## [What is needed]
For the material that follows, return exactly the lines from the one with "Along which axis" through the one with "Which objects moved?", both ends included.

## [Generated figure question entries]

○ ○ ○ ○

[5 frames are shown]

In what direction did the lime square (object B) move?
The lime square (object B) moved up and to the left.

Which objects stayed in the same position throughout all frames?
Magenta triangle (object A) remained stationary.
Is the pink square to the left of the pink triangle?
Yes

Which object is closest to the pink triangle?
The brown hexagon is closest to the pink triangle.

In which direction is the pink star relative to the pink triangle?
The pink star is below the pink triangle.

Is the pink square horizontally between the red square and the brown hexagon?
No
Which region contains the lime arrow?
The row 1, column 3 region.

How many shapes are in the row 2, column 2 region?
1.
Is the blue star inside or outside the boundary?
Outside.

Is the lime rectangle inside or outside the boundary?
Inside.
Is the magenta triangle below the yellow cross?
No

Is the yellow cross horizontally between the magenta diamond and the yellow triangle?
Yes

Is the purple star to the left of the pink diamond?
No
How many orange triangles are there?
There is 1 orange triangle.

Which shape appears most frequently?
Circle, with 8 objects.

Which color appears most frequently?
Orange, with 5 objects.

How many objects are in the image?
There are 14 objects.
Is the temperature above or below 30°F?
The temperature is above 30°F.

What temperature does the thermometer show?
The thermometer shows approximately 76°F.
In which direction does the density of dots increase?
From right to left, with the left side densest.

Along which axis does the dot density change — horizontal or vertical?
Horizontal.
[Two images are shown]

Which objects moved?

○ ○ ○ ○

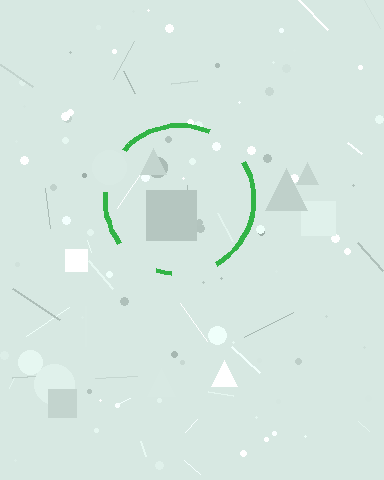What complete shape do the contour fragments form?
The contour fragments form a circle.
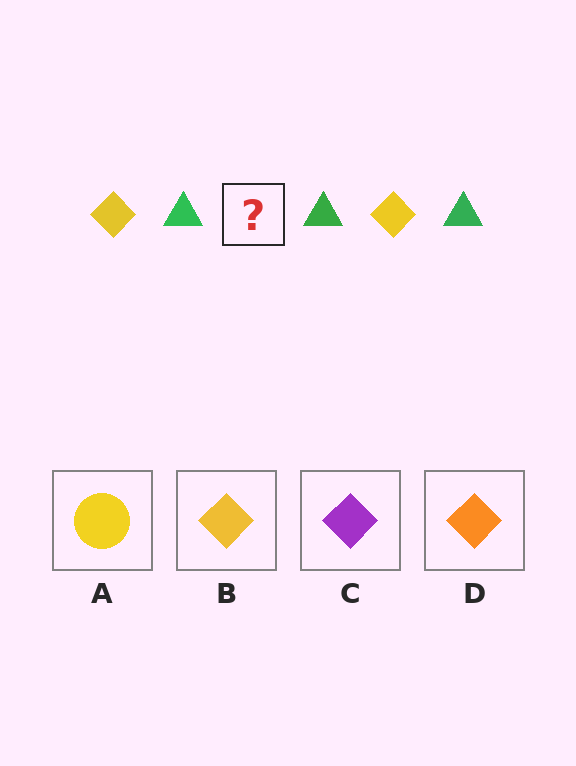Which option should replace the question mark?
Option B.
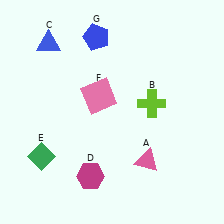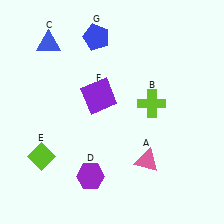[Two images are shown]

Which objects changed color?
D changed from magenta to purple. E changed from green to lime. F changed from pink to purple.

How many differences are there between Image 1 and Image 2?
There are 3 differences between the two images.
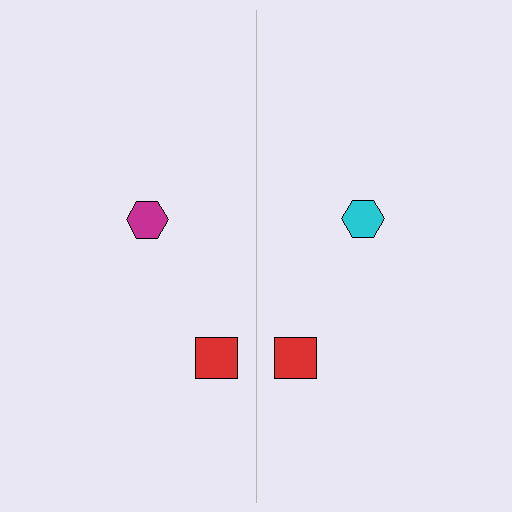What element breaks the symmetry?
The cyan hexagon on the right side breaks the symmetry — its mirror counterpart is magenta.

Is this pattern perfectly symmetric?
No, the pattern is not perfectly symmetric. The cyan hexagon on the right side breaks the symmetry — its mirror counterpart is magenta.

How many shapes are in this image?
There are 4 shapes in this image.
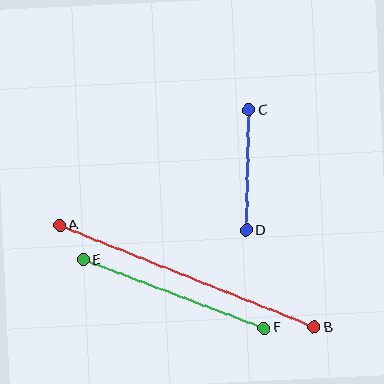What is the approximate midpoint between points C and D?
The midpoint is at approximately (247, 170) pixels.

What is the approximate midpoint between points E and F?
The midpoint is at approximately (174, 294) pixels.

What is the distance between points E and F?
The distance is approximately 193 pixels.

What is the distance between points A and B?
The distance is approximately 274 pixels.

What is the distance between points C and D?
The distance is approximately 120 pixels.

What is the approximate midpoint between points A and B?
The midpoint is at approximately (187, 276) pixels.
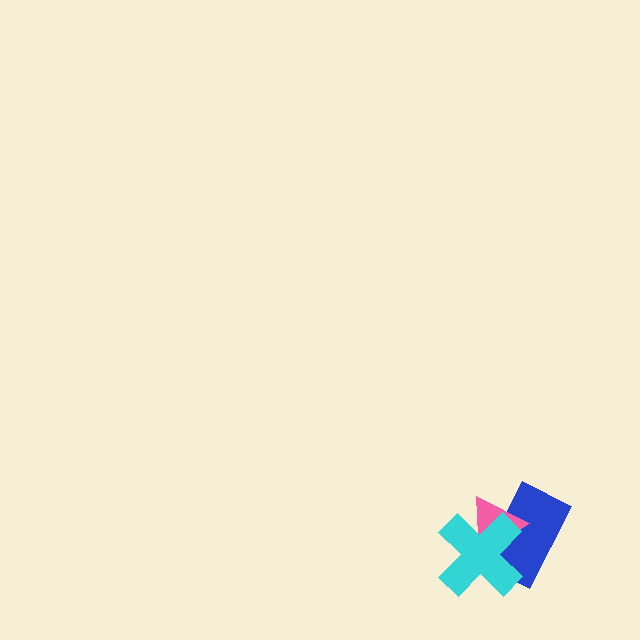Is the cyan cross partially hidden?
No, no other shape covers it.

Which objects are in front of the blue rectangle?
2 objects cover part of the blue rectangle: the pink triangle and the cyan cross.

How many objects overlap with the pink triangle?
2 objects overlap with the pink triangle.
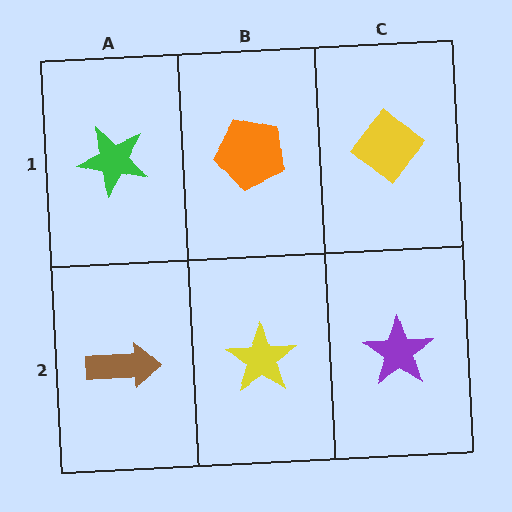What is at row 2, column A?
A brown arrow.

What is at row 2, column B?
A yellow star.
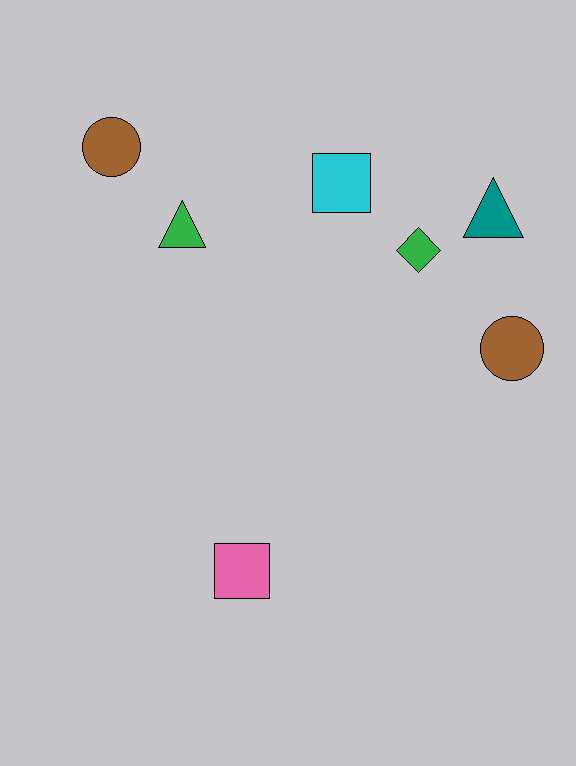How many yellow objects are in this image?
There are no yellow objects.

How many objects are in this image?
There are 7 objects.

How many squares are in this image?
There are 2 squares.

○ ○ ○ ○

## [Output for this task]
Along which axis does the dot density change — horizontal or vertical?
Horizontal.
[Two images are shown]

Which objects moved?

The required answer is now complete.